**EXERCISE REQUIREMENTS**
Starting at the top of the records, output every line through the one that contains "[5 frames are shown]", keeping each exactly as it appears.

----------------------------------------

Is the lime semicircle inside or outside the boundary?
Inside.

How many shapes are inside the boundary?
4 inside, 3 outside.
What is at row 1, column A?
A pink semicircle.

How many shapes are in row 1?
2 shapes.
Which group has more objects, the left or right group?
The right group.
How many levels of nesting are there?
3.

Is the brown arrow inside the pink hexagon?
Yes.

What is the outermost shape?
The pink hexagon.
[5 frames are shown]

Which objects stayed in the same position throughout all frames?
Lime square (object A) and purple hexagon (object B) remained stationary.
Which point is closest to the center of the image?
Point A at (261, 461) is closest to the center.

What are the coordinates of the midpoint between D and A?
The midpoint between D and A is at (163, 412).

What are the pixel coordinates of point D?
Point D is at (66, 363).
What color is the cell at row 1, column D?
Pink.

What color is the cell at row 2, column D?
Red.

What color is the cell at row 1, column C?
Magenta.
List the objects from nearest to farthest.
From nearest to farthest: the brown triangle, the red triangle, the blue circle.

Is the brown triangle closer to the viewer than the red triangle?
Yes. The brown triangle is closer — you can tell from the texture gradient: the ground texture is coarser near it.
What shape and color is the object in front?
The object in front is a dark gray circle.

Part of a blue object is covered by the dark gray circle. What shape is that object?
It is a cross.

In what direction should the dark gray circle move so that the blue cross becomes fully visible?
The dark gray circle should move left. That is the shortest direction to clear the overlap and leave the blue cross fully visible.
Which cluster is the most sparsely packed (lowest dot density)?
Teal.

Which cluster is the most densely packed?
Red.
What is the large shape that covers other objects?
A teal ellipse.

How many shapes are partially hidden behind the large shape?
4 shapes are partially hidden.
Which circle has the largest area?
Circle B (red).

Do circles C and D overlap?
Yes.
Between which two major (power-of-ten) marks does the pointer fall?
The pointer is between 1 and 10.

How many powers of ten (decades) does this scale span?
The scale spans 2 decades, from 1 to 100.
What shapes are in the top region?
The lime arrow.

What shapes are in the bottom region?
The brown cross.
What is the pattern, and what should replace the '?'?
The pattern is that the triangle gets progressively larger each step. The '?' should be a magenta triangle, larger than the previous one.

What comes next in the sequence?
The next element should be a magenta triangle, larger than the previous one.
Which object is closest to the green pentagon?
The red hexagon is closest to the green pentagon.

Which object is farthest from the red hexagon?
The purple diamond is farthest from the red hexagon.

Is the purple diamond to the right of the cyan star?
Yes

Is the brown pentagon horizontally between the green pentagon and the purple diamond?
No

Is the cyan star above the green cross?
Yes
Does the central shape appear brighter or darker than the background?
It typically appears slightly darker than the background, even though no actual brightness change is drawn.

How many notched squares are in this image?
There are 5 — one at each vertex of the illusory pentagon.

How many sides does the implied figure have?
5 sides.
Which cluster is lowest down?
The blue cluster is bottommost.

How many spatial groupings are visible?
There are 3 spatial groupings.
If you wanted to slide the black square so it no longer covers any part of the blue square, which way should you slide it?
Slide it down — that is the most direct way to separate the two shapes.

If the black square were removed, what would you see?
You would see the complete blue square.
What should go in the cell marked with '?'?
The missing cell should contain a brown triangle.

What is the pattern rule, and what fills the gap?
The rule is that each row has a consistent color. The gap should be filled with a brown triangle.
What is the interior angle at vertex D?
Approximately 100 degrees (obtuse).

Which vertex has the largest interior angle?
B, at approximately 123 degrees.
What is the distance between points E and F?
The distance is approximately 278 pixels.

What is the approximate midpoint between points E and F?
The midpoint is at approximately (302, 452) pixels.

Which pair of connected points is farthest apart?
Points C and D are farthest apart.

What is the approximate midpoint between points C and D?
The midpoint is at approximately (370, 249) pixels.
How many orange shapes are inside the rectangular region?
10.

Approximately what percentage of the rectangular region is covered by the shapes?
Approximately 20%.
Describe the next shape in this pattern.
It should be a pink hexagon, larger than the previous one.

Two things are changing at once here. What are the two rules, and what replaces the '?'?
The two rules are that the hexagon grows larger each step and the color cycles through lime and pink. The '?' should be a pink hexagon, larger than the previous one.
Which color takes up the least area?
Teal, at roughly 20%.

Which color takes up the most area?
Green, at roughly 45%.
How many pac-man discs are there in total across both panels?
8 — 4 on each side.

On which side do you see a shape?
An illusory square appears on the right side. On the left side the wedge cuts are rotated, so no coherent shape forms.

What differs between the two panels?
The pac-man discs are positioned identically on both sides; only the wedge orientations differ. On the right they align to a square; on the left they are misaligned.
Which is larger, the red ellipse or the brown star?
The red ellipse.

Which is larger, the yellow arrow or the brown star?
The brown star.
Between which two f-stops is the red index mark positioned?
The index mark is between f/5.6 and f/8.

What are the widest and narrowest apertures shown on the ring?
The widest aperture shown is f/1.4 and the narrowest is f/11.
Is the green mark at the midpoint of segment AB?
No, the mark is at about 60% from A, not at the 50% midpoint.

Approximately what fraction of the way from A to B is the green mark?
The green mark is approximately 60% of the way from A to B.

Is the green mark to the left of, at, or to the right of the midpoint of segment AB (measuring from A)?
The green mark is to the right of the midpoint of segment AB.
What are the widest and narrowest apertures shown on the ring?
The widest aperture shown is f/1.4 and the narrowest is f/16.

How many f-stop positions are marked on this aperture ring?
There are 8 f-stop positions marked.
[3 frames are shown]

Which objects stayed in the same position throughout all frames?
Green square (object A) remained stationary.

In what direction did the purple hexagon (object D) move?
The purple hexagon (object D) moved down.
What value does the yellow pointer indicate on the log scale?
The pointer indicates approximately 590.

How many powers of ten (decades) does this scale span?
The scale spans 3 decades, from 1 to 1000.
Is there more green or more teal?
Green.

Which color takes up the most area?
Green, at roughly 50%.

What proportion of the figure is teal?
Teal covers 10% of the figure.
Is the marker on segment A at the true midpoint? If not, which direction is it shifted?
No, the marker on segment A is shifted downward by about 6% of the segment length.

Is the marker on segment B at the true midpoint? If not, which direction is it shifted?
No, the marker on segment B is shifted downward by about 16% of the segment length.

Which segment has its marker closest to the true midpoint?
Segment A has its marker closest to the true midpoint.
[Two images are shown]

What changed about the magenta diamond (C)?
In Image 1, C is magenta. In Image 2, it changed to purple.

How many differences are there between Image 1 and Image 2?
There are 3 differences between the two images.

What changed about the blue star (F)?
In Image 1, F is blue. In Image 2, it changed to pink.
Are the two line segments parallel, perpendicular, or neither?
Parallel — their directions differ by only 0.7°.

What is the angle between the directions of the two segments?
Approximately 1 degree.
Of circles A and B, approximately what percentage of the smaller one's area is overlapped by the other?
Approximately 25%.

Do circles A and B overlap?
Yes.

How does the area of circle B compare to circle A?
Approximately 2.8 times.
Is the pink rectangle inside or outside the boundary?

----------------------------------------

**FINISHED ANSWER**
Is the lime semicircle inside or outside the boundary?
Inside.

How many shapes are inside the boundary?
4 inside, 3 outside.
What is at row 1, column A?
A pink semicircle.

How many shapes are in row 1?
2 shapes.
Which group has more objects, the left or right group?
The right group.
How many levels of nesting are there?
3.

Is the brown arrow inside the pink hexagon?
Yes.

What is the outermost shape?
The pink hexagon.
[5 frames are shown]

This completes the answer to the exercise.